**Your task:** Exactly reproduce the line containing "How many shapes are in the top region?" and all later lines to the end of the entries, leaving the pictures out of your copy.

**Provided records:**
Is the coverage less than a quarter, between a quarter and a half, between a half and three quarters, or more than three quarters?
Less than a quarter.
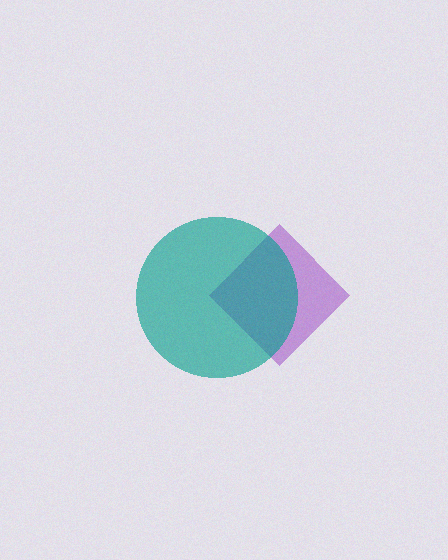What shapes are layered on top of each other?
The layered shapes are: a purple diamond, a teal circle.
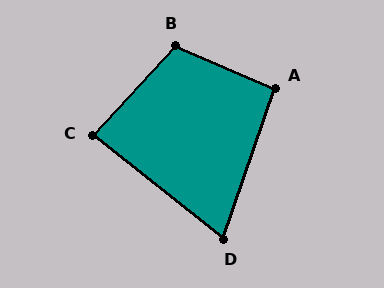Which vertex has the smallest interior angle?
D, at approximately 71 degrees.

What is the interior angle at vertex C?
Approximately 86 degrees (acute, close to a right angle).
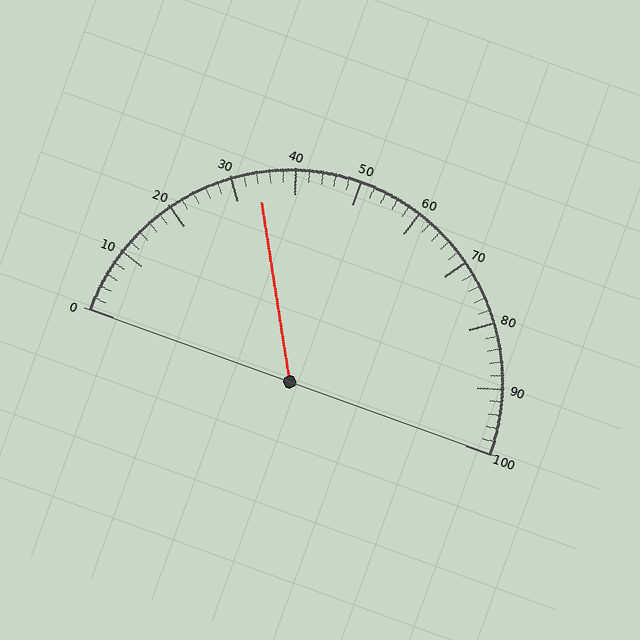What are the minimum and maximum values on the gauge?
The gauge ranges from 0 to 100.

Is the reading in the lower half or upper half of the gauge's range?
The reading is in the lower half of the range (0 to 100).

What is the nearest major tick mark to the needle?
The nearest major tick mark is 30.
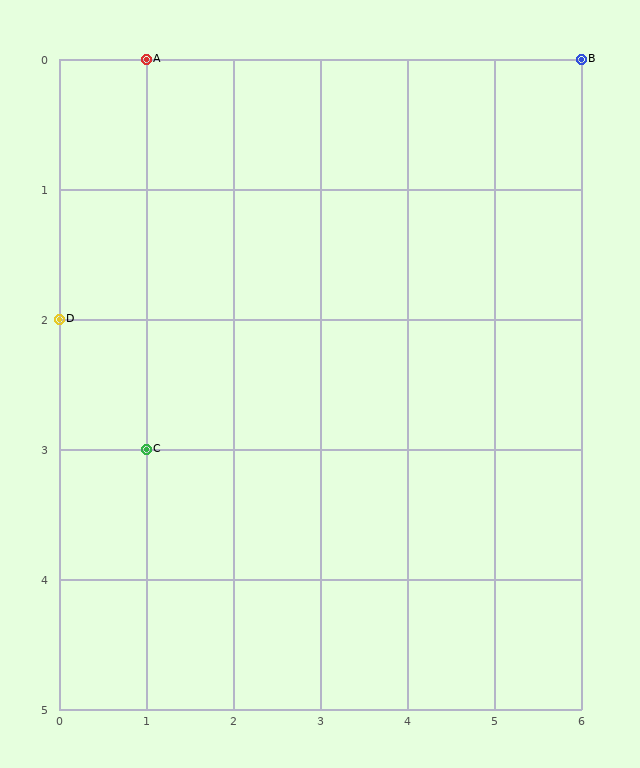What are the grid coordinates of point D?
Point D is at grid coordinates (0, 2).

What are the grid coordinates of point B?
Point B is at grid coordinates (6, 0).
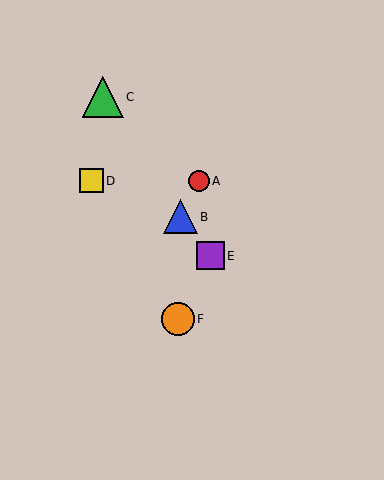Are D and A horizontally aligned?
Yes, both are at y≈181.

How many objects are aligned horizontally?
2 objects (A, D) are aligned horizontally.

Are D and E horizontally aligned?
No, D is at y≈181 and E is at y≈256.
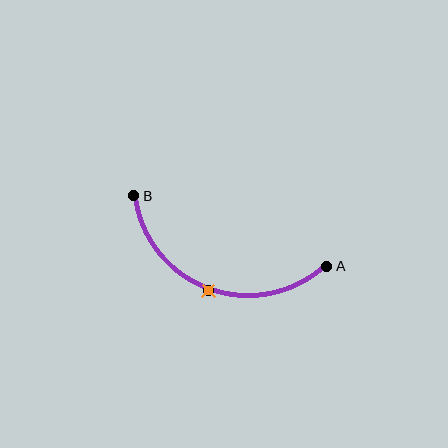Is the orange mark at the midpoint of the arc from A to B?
Yes. The orange mark lies on the arc at equal arc-length from both A and B — it is the arc midpoint.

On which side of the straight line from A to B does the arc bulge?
The arc bulges below the straight line connecting A and B.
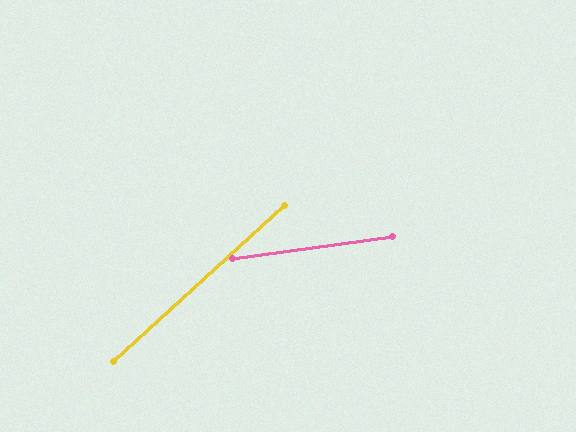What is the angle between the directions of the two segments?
Approximately 34 degrees.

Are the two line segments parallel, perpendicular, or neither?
Neither parallel nor perpendicular — they differ by about 34°.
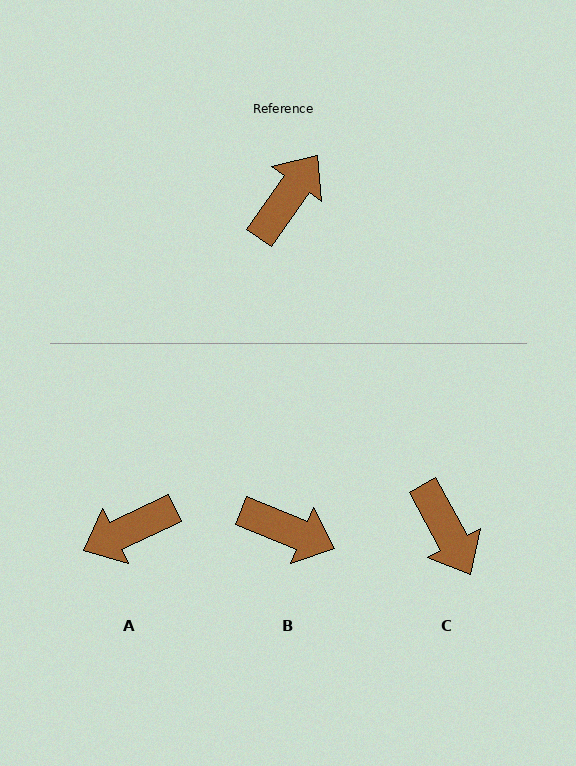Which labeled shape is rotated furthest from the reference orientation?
A, about 150 degrees away.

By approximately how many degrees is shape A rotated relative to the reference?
Approximately 150 degrees counter-clockwise.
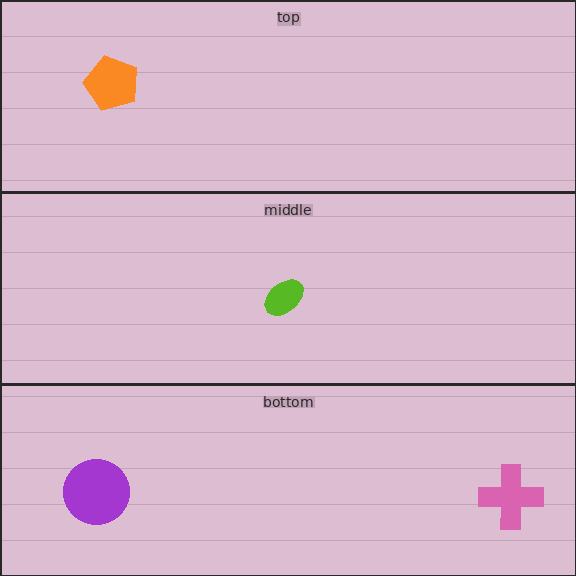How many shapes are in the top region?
1.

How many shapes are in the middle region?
1.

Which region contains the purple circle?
The bottom region.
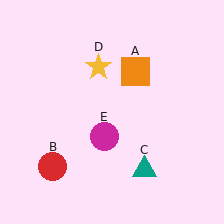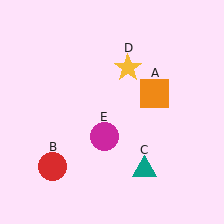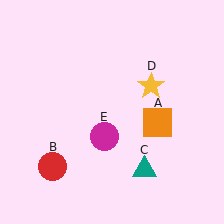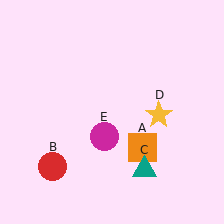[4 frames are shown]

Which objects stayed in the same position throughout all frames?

**Solution below:**
How many shapes are in the top region?
1.

How many shapes are in the middle region?
1.

Which region contains the purple circle?
The bottom region.
[4 frames are shown]

Which objects stayed in the same position throughout all frames?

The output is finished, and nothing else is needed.